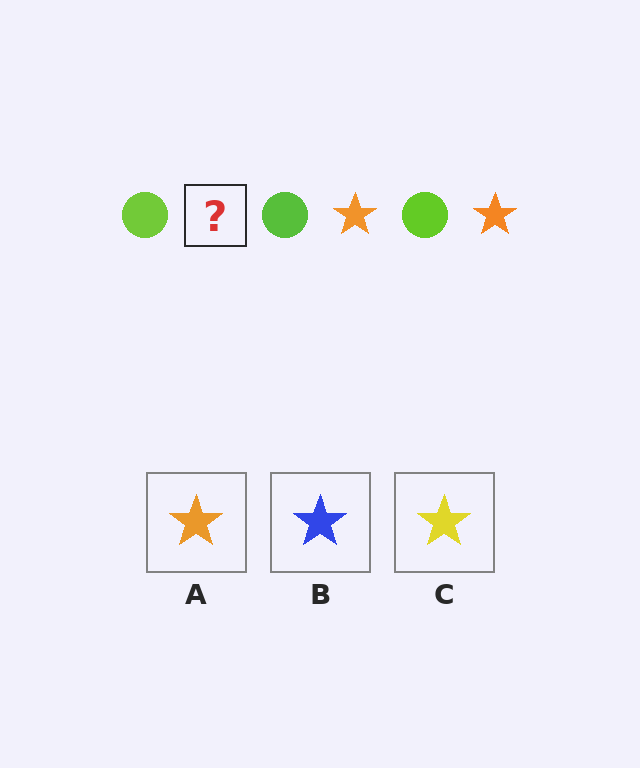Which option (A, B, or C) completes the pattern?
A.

──────

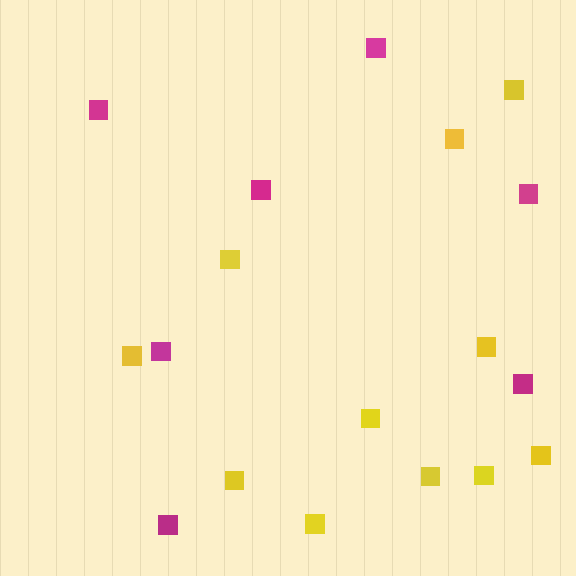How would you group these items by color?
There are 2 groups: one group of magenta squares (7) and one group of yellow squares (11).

──────

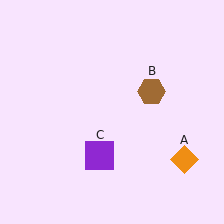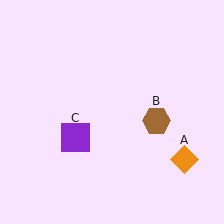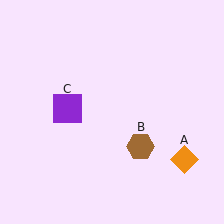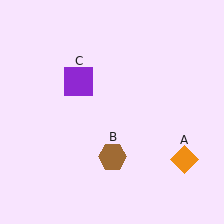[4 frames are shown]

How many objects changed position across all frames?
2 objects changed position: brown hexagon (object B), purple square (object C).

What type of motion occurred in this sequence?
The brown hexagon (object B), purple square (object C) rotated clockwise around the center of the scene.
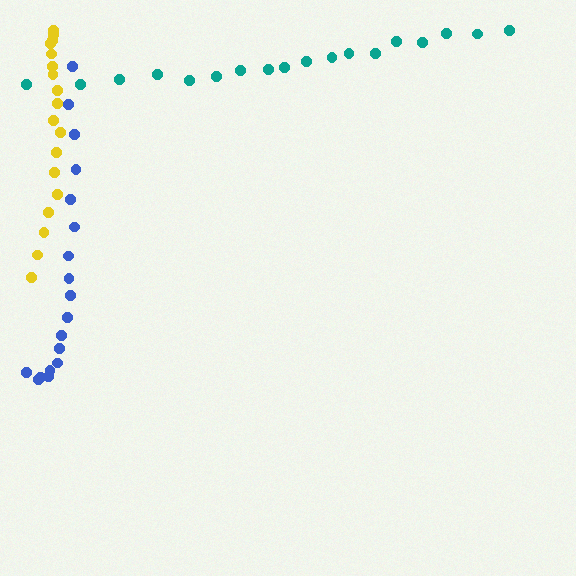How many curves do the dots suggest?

──────

■ **REQUIREMENT**
Reproduce the data above exactly, but only the lines from the one showing "[4 frames are shown]" through the one showing "How many curves do the dots suggest?", with both ends kept and the pictures left out.

■ **TASK ANSWER**
[4 frames are shown]

How many objects changed position across all frames?
2 objects changed position: brown hexagon (object B), purple square (object C).

What type of motion occurred in this sequence?
The brown hexagon (object B), purple square (object C) rotated clockwise around the center of the scene.
How many curves do the dots suggest?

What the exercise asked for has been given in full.